Stored rows -
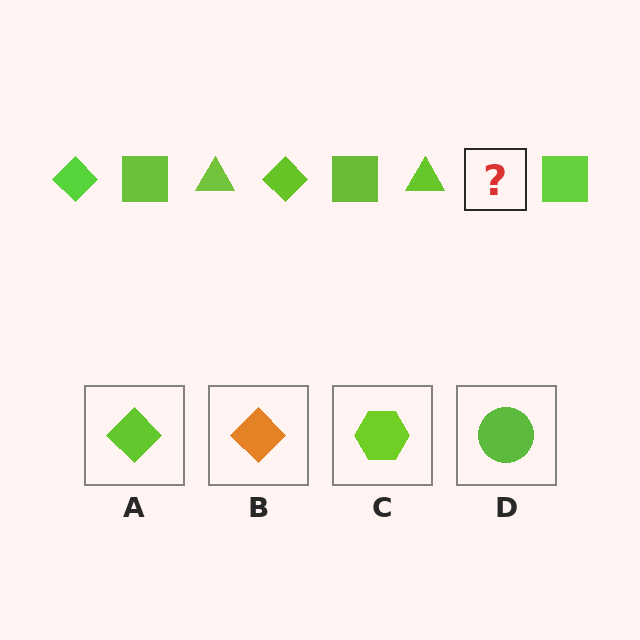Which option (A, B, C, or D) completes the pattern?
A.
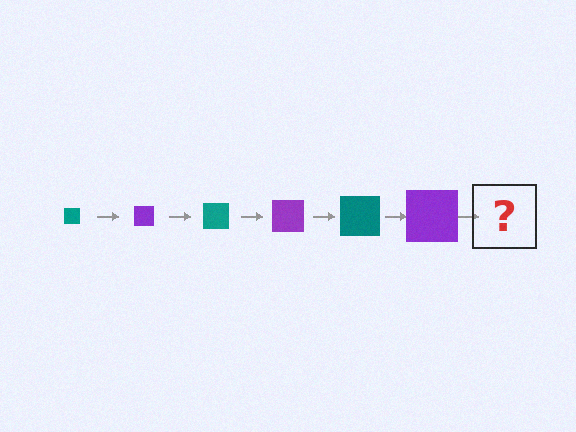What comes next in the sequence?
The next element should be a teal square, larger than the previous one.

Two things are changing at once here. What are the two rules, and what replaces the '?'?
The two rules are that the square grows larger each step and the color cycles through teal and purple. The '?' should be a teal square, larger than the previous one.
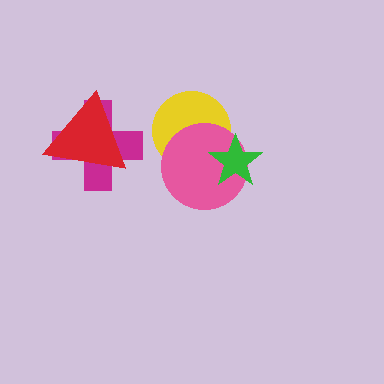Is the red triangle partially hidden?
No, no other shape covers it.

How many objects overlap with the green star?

* * *

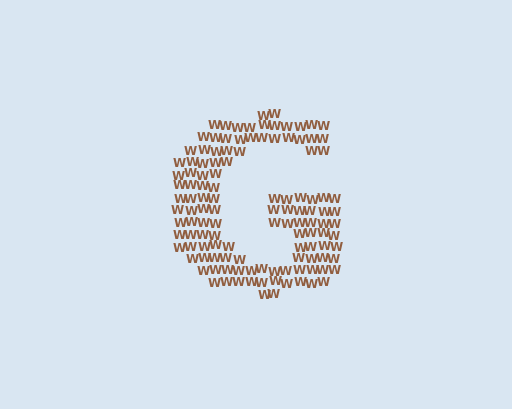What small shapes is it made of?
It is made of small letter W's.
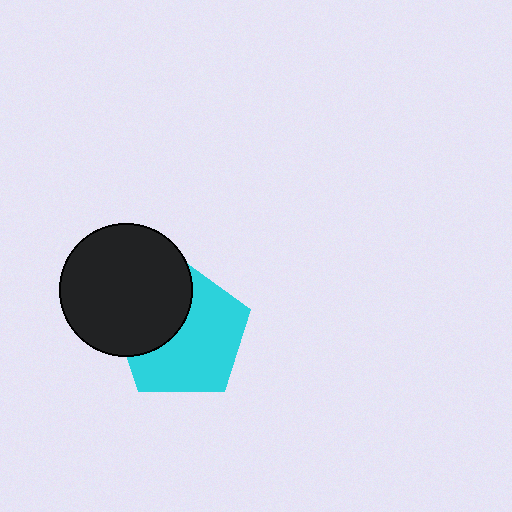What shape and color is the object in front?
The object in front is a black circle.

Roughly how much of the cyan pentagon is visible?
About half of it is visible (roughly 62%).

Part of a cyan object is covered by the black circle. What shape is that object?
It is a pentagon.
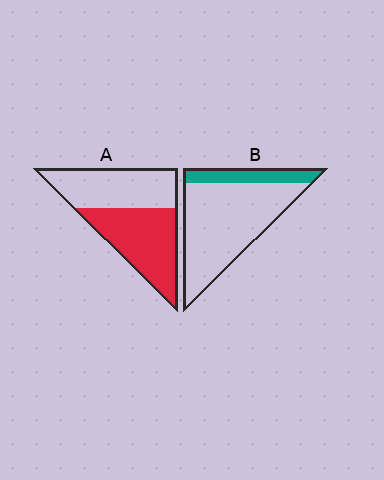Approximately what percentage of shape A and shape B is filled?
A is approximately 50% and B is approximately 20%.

What is being asked - Exactly reproduce the lines from the line holding "What comes next in the sequence?" through the line holding "How many objects overlap with the green star?", and only those; pictures are to be left out.

Answer to this task -
What comes next in the sequence?
The next element should be a teal square, larger than the previous one.

Two things are changing at once here. What are the two rules, and what replaces the '?'?
The two rules are that the square grows larger each step and the color cycles through teal and purple. The '?' should be a teal square, larger than the previous one.
Is the red triangle partially hidden?
No, no other shape covers it.

How many objects overlap with the green star?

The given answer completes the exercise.